Problem:
Would you transcribe the listing that follows, character for character, and omit its images?

Supplied entries:
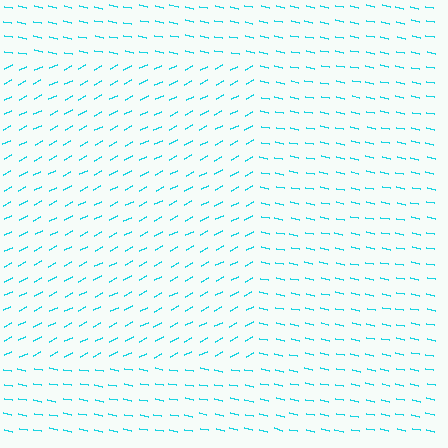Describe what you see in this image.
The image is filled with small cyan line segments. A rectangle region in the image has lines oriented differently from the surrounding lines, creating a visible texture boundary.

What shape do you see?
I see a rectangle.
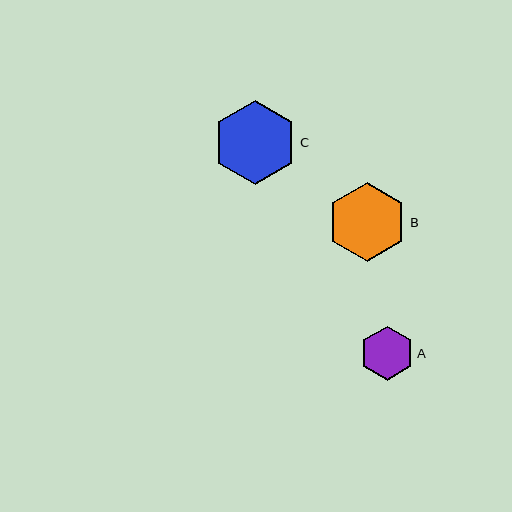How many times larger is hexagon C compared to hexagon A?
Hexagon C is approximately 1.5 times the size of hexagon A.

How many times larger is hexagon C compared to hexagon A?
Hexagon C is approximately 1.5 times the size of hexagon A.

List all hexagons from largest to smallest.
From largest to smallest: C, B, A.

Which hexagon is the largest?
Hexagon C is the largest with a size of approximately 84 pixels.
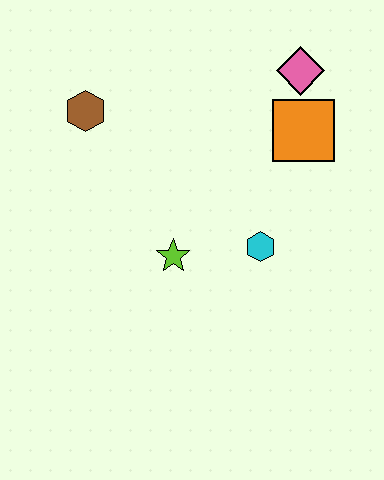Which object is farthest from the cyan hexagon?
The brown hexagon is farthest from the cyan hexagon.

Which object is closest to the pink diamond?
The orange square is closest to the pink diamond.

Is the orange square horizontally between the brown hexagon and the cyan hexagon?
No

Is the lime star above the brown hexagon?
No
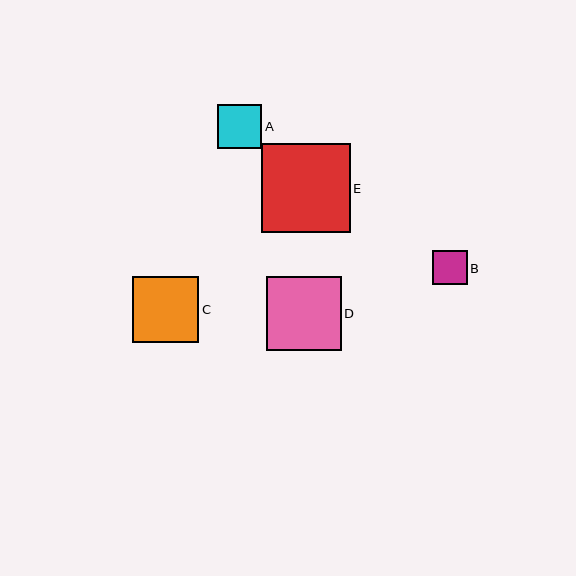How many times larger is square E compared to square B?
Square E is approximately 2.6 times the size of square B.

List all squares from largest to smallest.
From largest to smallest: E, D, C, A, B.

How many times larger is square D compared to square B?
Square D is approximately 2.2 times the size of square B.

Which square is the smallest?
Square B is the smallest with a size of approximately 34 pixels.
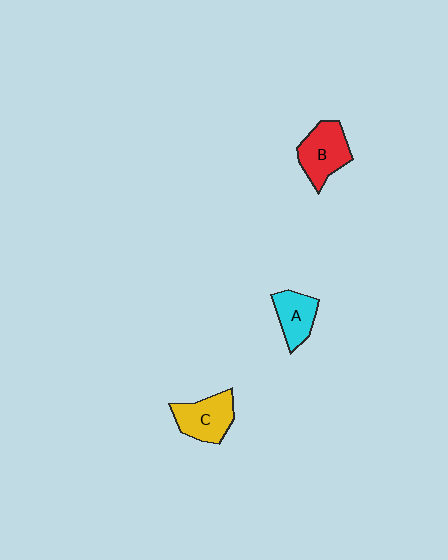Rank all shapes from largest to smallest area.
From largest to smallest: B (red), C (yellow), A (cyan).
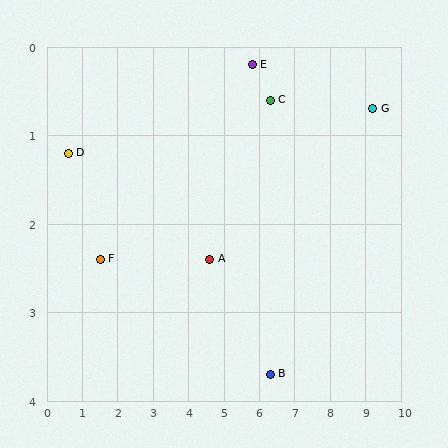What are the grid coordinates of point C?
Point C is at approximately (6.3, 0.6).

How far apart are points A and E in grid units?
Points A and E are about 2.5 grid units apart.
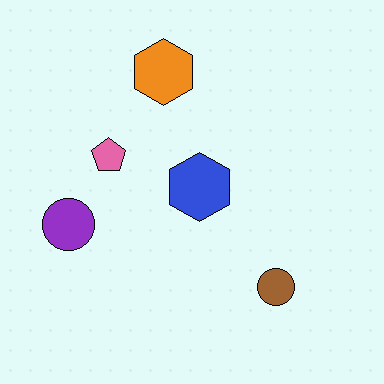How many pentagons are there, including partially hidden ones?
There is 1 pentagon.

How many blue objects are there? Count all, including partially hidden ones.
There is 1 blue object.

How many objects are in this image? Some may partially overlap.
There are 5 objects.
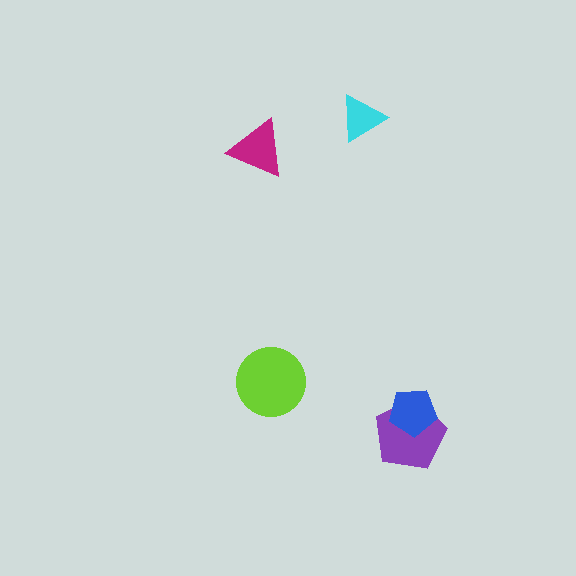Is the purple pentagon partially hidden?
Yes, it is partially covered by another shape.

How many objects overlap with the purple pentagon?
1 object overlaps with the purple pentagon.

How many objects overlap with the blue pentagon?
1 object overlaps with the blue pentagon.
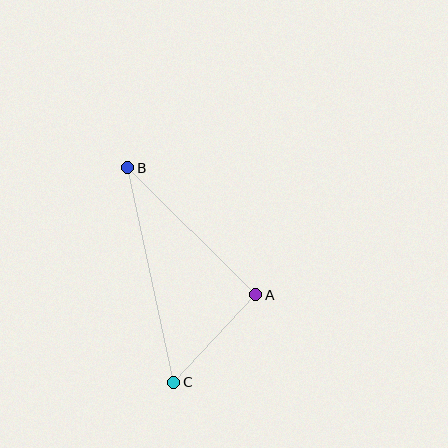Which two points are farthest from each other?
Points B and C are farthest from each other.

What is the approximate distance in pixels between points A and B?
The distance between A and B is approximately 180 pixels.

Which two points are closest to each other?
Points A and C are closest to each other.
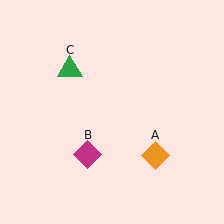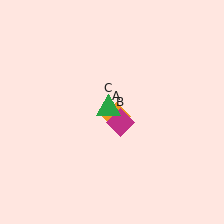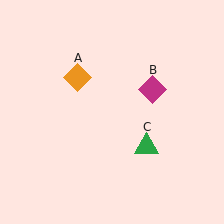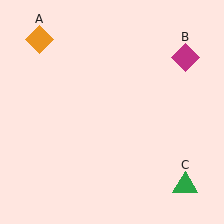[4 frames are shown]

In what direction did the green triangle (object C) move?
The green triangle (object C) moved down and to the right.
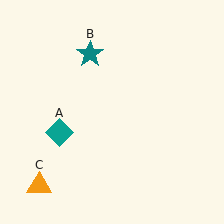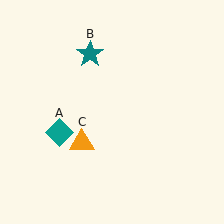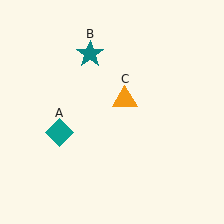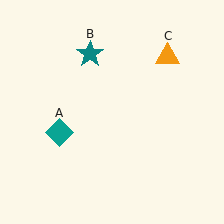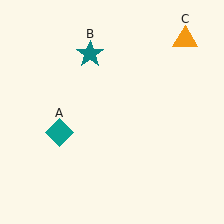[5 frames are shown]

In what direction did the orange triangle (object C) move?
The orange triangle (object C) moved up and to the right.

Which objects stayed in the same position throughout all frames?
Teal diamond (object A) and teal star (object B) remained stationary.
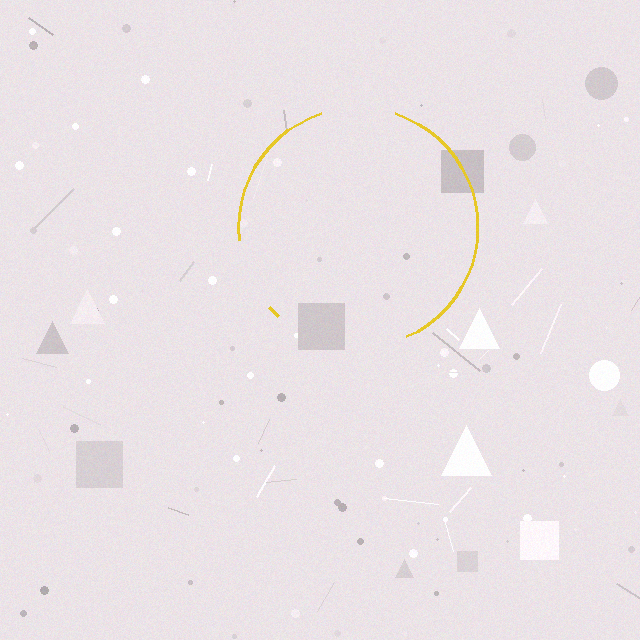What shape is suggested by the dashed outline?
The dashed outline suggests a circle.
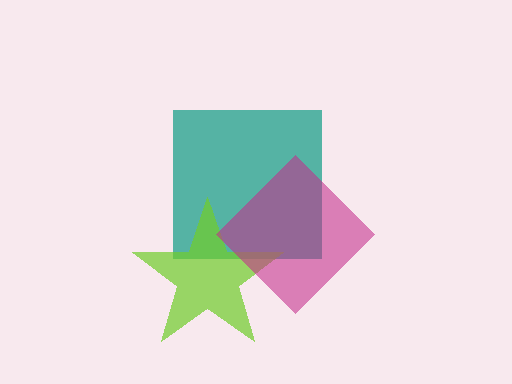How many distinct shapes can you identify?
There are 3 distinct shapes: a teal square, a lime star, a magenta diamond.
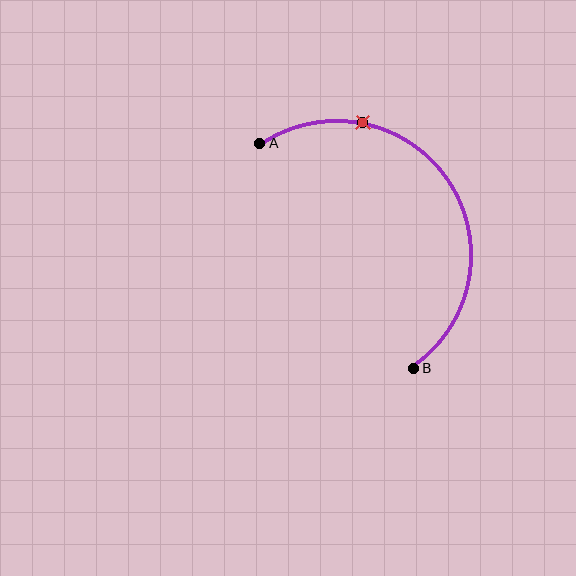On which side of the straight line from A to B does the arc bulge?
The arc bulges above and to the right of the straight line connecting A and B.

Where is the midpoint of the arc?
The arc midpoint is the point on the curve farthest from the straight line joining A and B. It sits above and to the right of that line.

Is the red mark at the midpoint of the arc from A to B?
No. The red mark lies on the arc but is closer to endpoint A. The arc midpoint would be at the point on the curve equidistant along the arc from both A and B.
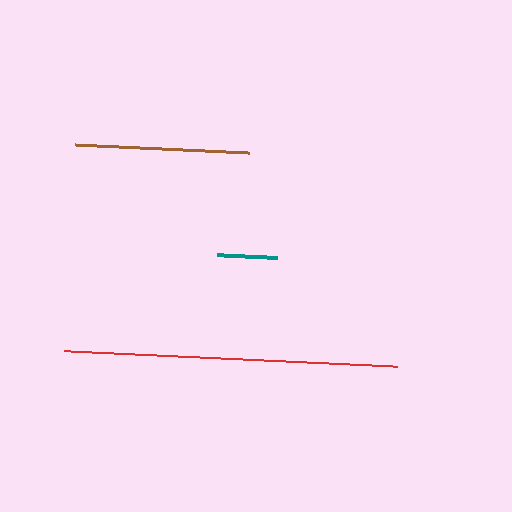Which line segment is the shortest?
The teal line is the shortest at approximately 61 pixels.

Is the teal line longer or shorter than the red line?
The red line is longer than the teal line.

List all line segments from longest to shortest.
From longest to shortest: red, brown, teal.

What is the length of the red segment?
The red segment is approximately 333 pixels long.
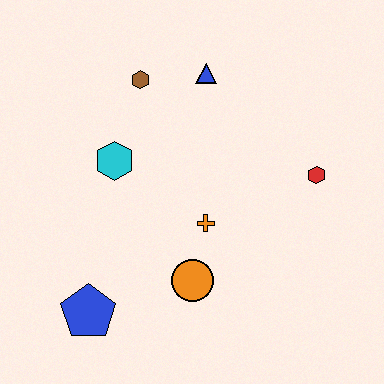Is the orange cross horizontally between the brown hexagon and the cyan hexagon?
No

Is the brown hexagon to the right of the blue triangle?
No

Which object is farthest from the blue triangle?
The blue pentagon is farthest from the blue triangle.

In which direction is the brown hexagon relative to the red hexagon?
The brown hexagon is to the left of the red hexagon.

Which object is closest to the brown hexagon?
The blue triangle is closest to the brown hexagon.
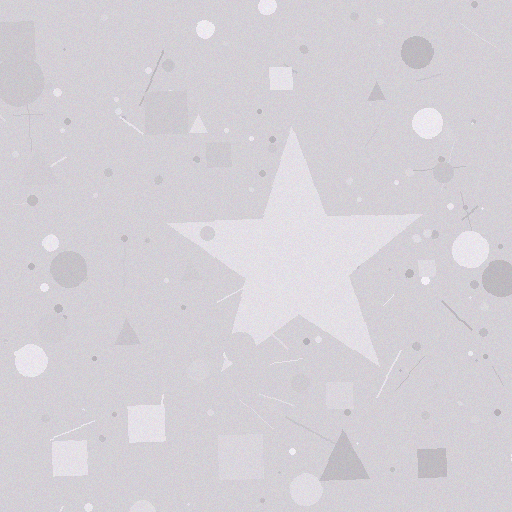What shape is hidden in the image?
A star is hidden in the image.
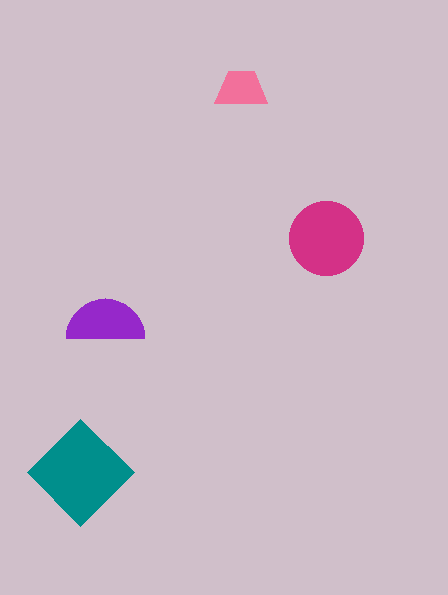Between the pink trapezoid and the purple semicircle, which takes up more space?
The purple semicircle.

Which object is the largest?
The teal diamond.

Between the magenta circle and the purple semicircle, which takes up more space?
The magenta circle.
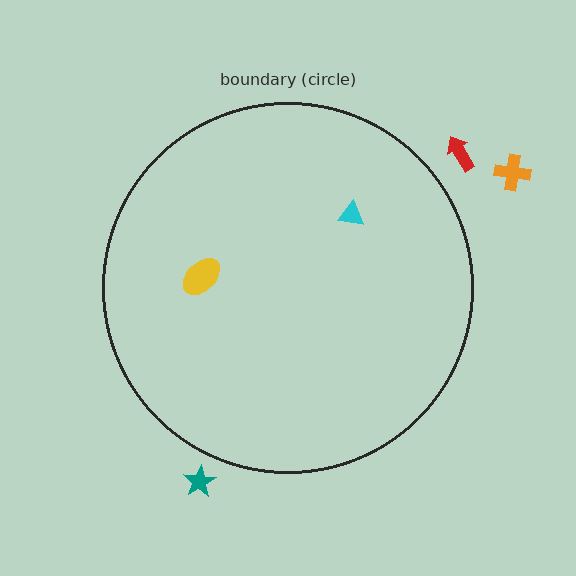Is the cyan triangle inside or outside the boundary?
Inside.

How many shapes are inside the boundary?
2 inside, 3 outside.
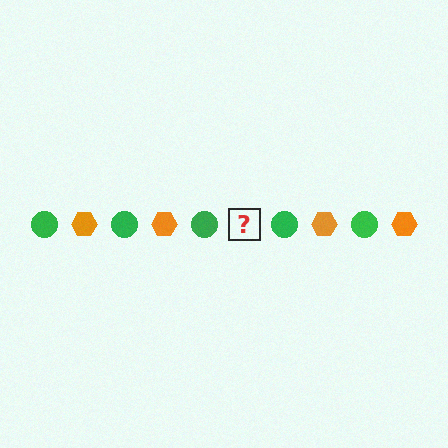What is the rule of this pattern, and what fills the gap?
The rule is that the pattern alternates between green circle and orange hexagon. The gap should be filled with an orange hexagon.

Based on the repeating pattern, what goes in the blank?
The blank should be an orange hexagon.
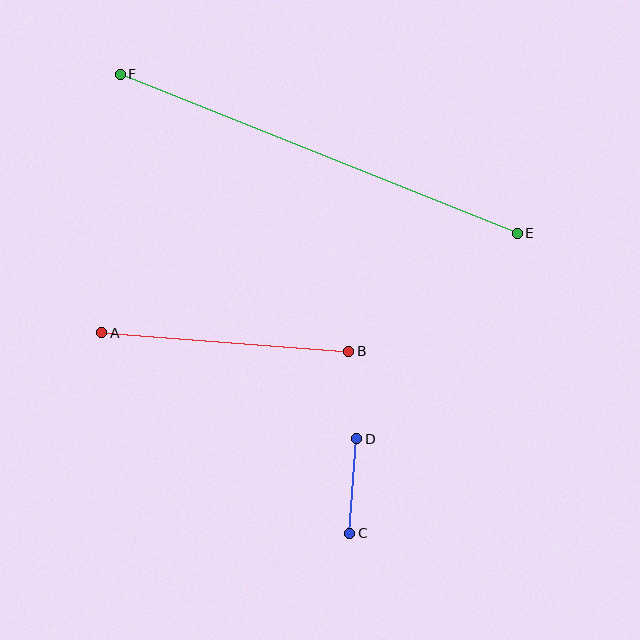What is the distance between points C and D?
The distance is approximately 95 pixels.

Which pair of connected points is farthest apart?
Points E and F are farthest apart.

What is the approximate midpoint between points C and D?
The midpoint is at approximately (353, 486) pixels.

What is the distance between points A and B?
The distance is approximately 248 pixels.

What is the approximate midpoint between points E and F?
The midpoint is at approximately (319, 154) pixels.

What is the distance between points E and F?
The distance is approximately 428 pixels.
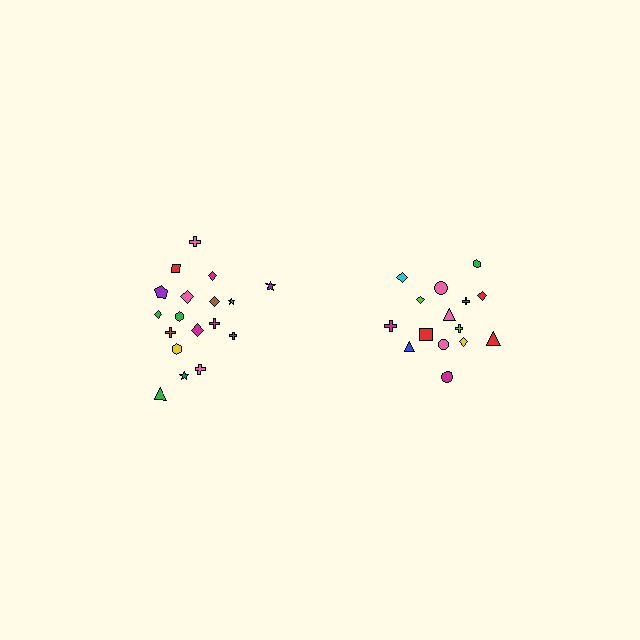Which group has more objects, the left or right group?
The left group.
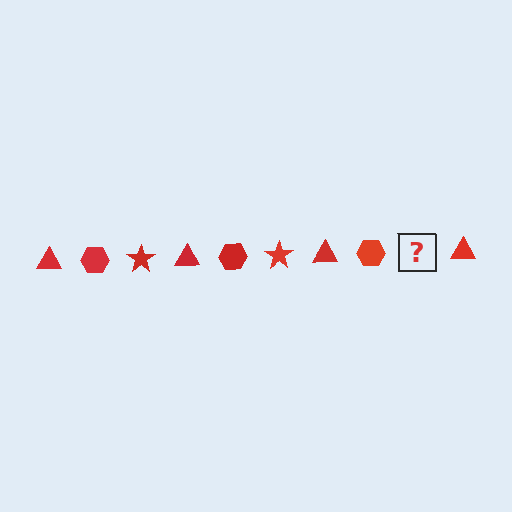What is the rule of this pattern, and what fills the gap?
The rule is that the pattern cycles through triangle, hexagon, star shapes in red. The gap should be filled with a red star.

Exercise solution:
Describe what you see in this image.
The image is filled with small cyan line segments. A rectangle region in the image has lines oriented differently from the surrounding lines, creating a visible texture boundary.

What shape do you see?
I see a rectangle.
How many times larger is hexagon C compared to hexagon A?
Hexagon C is approximately 1.5 times the size of hexagon A.

How many times larger is hexagon C compared to hexagon A?
Hexagon C is approximately 1.5 times the size of hexagon A.

List all hexagons from largest to smallest.
From largest to smallest: C, B, A.

Which hexagon is the largest?
Hexagon C is the largest with a size of approximately 84 pixels.
Which object is farthest from the cyan hexagon?
The brown hexagon is farthest from the cyan hexagon.

Which object is closest to the pink diamond?
The orange square is closest to the pink diamond.

Is the orange square horizontally between the brown hexagon and the cyan hexagon?
No

Is the lime star above the brown hexagon?
No
How many times larger is square E compared to square B?
Square E is approximately 2.6 times the size of square B.

List all squares from largest to smallest.
From largest to smallest: E, D, C, A, B.

How many times larger is square D compared to square B?
Square D is approximately 2.2 times the size of square B.

Which square is the smallest?
Square B is the smallest with a size of approximately 34 pixels.
Rank all shapes from largest to smallest area.
From largest to smallest: B (red), C (yellow), A (cyan).
What are the grid coordinates of point C?
Point C is at approximately (6.3, 0.6).

How far apart are points A and E in grid units?
Points A and E are about 2.5 grid units apart.
How many pentagons are there, including partially hidden ones?
There is 1 pentagon.

How many blue objects are there? Count all, including partially hidden ones.
There is 1 blue object.

How many objects are in this image? Some may partially overlap.
There are 5 objects.
Is the purple pentagon partially hidden?
Yes, it is partially covered by another shape.

How many objects overlap with the purple pentagon?
1 object overlaps with the purple pentagon.

How many objects overlap with the blue pentagon?
1 object overlaps with the blue pentagon.
Which two points are farthest from each other?
Points B and C are farthest from each other.

What is the approximate distance in pixels between points A and B?
The distance between A and B is approximately 180 pixels.

Which two points are closest to each other?
Points A and C are closest to each other.
[4 frames are shown]

In what direction did the green triangle (object C) move?
The green triangle (object C) moved down and to the right.
[5 frames are shown]

In what direction did the orange triangle (object C) move?
The orange triangle (object C) moved up and to the right.

Which objects stayed in the same position throughout all frames?
Teal diamond (object A) and teal star (object B) remained stationary.
What shape is suggested by the dashed outline?
The dashed outline suggests a circle.
How many distinct shapes can you identify?
There are 3 distinct shapes: a teal square, a lime star, a magenta diamond.
On which side of the straight line from A to B does the arc bulge?
The arc bulges above and to the right of the straight line connecting A and B.

Where is the midpoint of the arc?
The arc midpoint is the point on the curve farthest from the straight line joining A and B. It sits above and to the right of that line.

Is the red mark at the midpoint of the arc from A to B?
No. The red mark lies on the arc but is closer to endpoint A. The arc midpoint would be at the point on the curve equidistant along the arc from both A and B.
Which line segment is the shortest?
The teal line is the shortest at approximately 61 pixels.

Is the teal line longer or shorter than the red line?
The red line is longer than the teal line.

List all line segments from longest to shortest.
From longest to shortest: red, brown, teal.

What is the length of the red segment?
The red segment is approximately 333 pixels long.
Is the orange cross horizontally between the brown hexagon and the cyan hexagon?
No

Is the brown hexagon to the right of the blue triangle?
No

Which object is farthest from the blue triangle?
The blue pentagon is farthest from the blue triangle.

In which direction is the brown hexagon relative to the red hexagon?
The brown hexagon is to the left of the red hexagon.

Which object is closest to the brown hexagon?
The blue triangle is closest to the brown hexagon.
What shape is hidden in the image?
A star is hidden in the image.
Between the pink trapezoid and the purple semicircle, which takes up more space?
The purple semicircle.

Which object is the largest?
The teal diamond.

Between the magenta circle and the purple semicircle, which takes up more space?
The magenta circle.
Is the cyan triangle inside or outside the boundary?
Inside.

How many shapes are inside the boundary?
2 inside, 3 outside.
What is the rule of this pattern, and what fills the gap?
The rule is that the pattern alternates between green circle and orange hexagon. The gap should be filled with an orange hexagon.

Based on the repeating pattern, what goes in the blank?
The blank should be an orange hexagon.
What is the distance between points C and D?
The distance is approximately 95 pixels.

Which pair of connected points is farthest apart?
Points E and F are farthest apart.

What is the approximate midpoint between points C and D?
The midpoint is at approximately (353, 486) pixels.

What is the distance between points A and B?
The distance is approximately 248 pixels.

What is the approximate midpoint between points E and F?
The midpoint is at approximately (319, 154) pixels.

What is the distance between points E and F?
The distance is approximately 428 pixels.
Which group has more objects, the left or right group?
The left group.
What is the rule of this pattern, and what fills the gap?
The rule is that the pattern cycles through triangle, hexagon, star shapes in red. The gap should be filled with a red star.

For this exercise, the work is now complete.